• _AIM_: For this exercise, repeat all of the material verbatim apart from its images.
▽
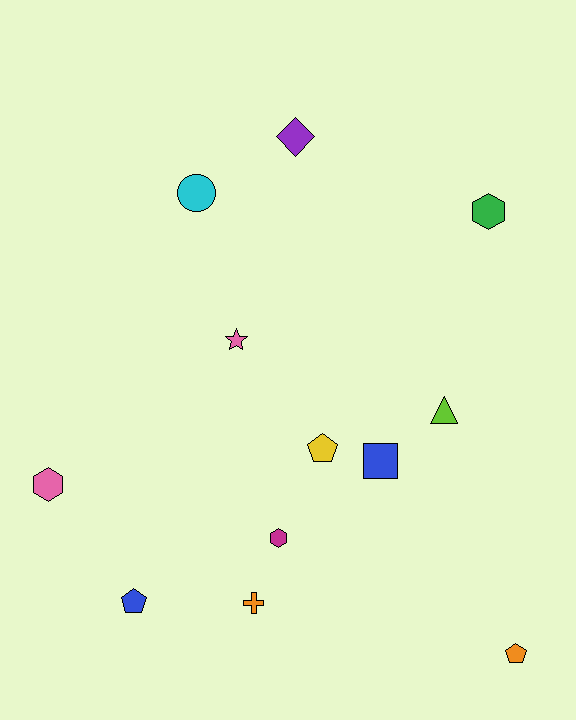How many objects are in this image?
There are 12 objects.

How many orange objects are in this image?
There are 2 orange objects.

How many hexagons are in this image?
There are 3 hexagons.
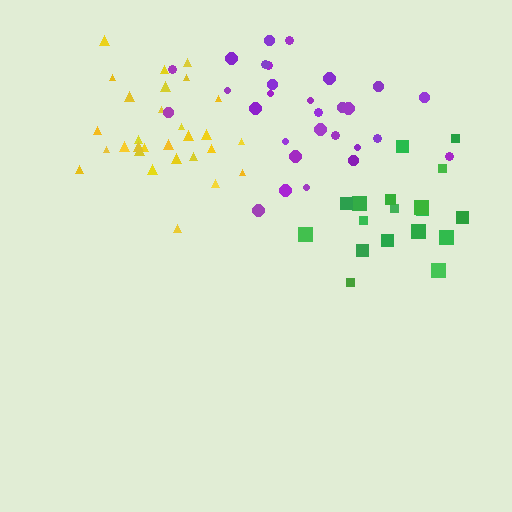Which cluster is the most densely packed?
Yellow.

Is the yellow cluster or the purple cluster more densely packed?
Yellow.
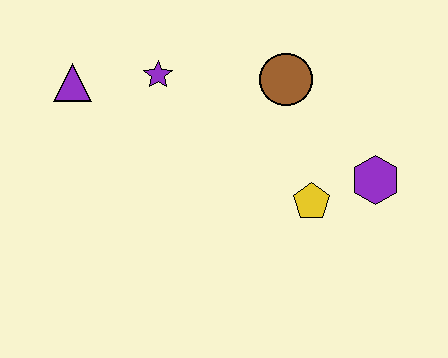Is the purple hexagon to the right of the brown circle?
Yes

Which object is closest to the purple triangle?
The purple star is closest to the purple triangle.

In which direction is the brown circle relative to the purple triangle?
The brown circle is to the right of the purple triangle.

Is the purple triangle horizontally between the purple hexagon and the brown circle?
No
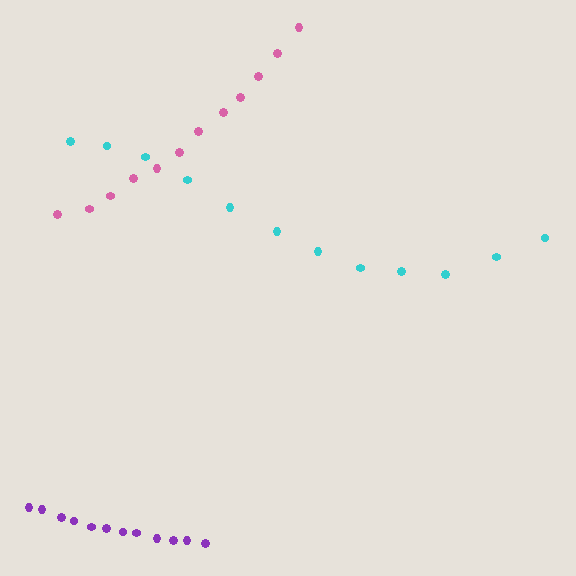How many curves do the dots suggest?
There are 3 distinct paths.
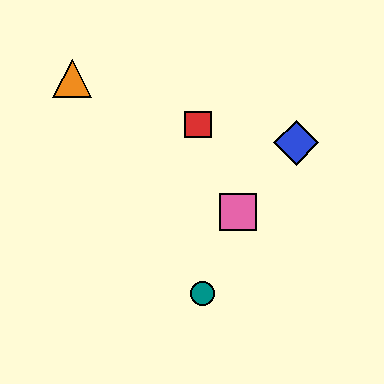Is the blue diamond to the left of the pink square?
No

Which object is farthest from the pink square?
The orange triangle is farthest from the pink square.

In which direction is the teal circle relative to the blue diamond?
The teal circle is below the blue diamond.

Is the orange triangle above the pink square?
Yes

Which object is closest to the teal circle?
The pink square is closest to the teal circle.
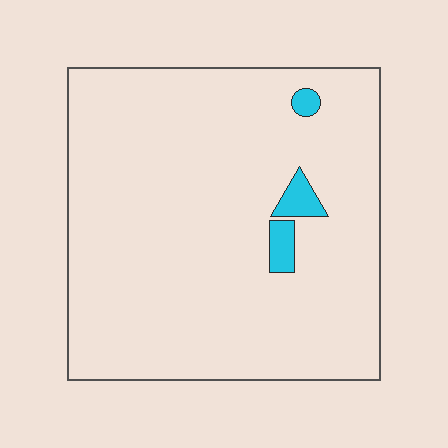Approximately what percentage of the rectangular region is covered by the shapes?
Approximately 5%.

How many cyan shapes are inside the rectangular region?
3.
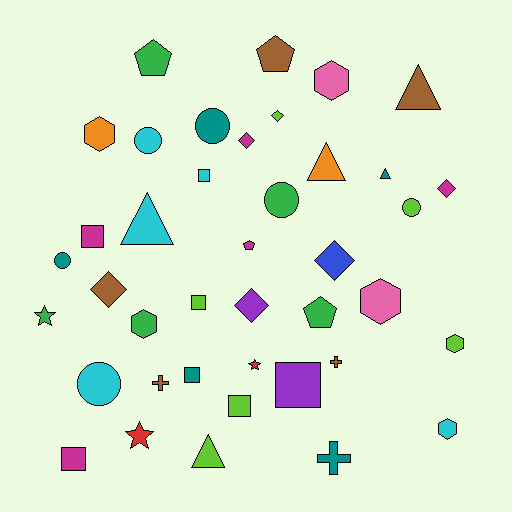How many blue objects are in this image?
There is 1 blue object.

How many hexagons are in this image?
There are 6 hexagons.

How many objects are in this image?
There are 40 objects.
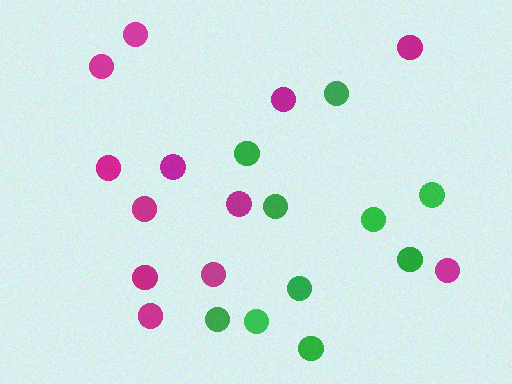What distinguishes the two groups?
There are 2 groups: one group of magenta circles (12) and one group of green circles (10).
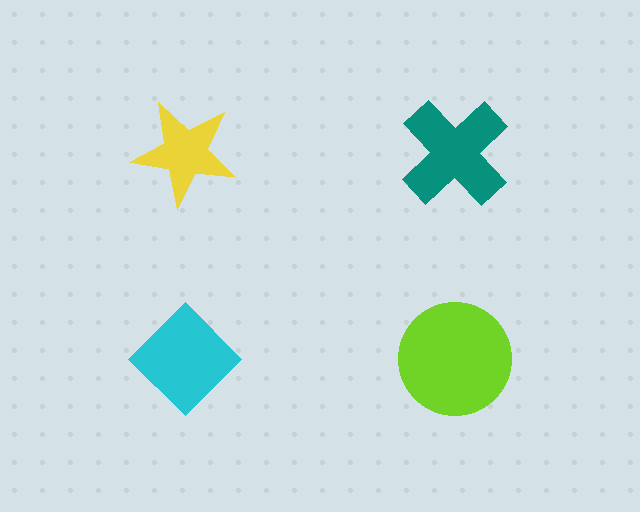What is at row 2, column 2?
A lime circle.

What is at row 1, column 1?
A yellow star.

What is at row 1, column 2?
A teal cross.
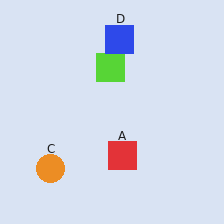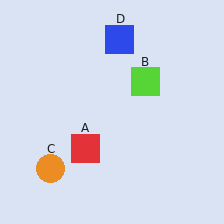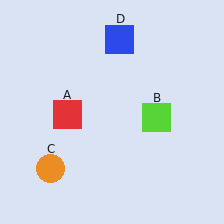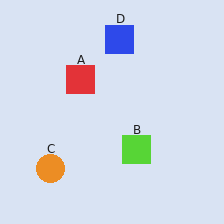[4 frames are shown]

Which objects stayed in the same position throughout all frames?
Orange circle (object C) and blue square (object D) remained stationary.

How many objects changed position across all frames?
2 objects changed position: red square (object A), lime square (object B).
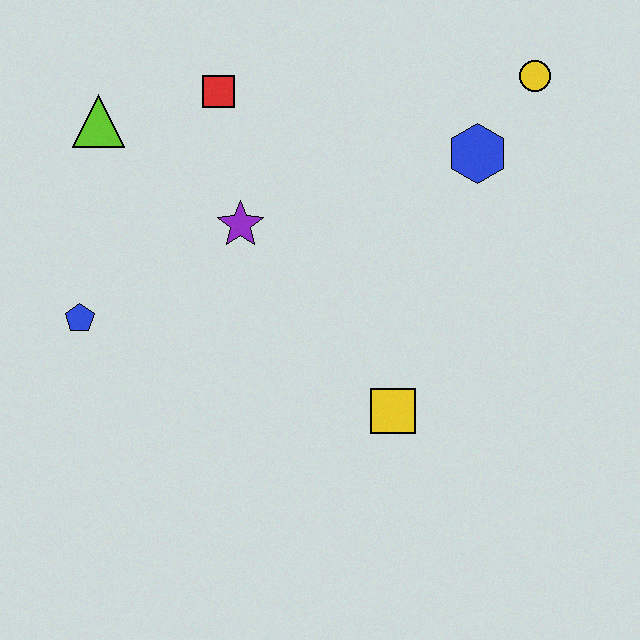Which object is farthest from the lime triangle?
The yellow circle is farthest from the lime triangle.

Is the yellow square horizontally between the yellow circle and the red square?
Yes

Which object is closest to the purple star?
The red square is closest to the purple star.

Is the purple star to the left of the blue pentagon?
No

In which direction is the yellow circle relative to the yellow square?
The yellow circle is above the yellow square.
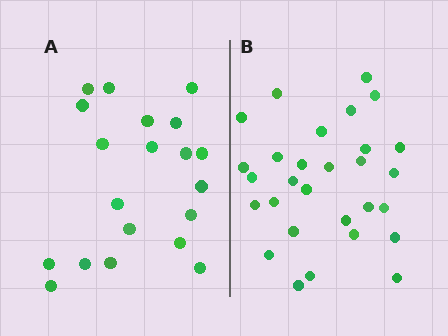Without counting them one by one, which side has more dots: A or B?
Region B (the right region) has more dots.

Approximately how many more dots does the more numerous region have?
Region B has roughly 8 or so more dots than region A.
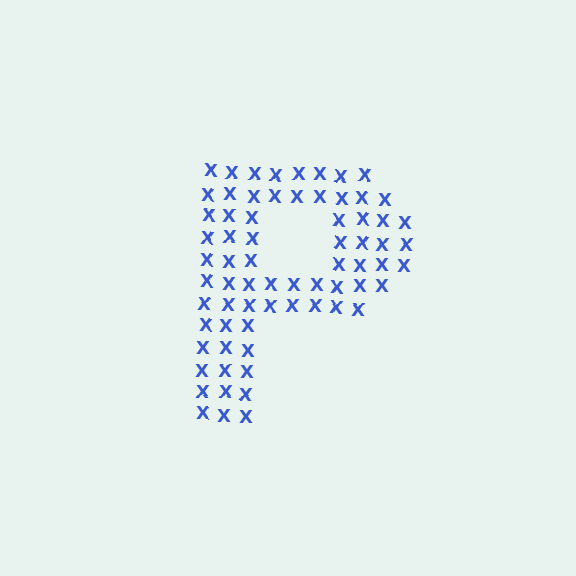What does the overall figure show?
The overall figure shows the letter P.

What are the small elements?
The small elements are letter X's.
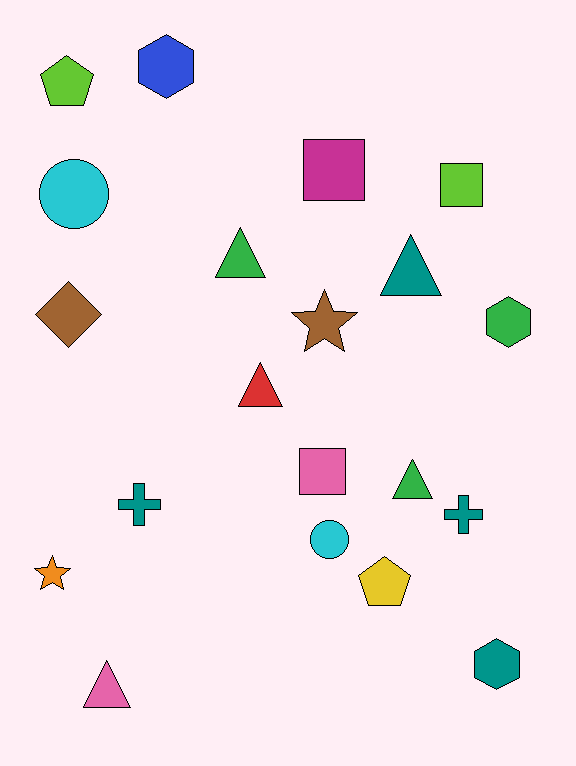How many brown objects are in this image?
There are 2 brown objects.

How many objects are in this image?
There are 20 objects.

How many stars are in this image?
△
• _SOLUTION_:
How many objects are in this image?
There are 12 objects.

How many orange objects are in this image?
There are 2 orange objects.

How many hexagons are in this image?
There are 3 hexagons.
Which cluster is the most densely packed?
Yellow.

Is the yellow cluster or the purple cluster more densely packed?
Yellow.
Is the purple hexagon to the right of the brown circle?
Yes

Which object is closest to the purple triangle?
The purple star is closest to the purple triangle.

In which direction is the brown circle relative to the purple triangle?
The brown circle is to the right of the purple triangle.

Is the purple triangle horizontally between the purple hexagon and the brown circle?
No
How many curves do the dots suggest?
There are 3 distinct paths.
Is the blue diamond to the left of the pink square?
No

Which object is farthest from the pink square?
The orange triangle is farthest from the pink square.

In which direction is the teal circle relative to the blue diamond?
The teal circle is below the blue diamond.

Is the orange triangle above the pink square?
Yes

Which object is closest to the teal circle?
The pink square is closest to the teal circle.
Approximately what percentage of the rectangular region is covered by the shapes?
Approximately 5%.

How many cyan shapes are inside the rectangular region?
3.
How many blue objects are in this image?
There is 1 blue object.

How many hexagons are in this image?
There are 6 hexagons.

How many objects are in this image?
There are 40 objects.
What distinguishes the two groups?
There are 2 groups: one group of magenta circles (12) and one group of green circles (10).
What is at row 2, column 2?
A lime circle.

What is at row 1, column 1?
A yellow star.

What is at row 1, column 2?
A teal cross.
[4 frames are shown]

Which objects stayed in the same position throughout all frames?
Orange circle (object C) and blue square (object D) remained stationary.

How many objects changed position across all frames?
2 objects changed position: red square (object A), lime square (object B).
Which object is farthest from the lime triangle?
The yellow circle is farthest from the lime triangle.

Is the yellow square horizontally between the yellow circle and the red square?
Yes

Which object is closest to the purple star?
The red square is closest to the purple star.

Is the purple star to the left of the blue pentagon?
No

In which direction is the yellow circle relative to the yellow square?
The yellow circle is above the yellow square.
Without counting them one by one, which side has more dots: A or B?
Region B (the right region) has more dots.

Approximately how many more dots does the more numerous region have?
Region B has roughly 8 or so more dots than region A.
What does the overall figure show?
The overall figure shows the letter P.

What are the small elements?
The small elements are letter X's.
How many brown objects are in this image?
There are 2 brown objects.

How many objects are in this image?
There are 20 objects.

How many stars are in this image?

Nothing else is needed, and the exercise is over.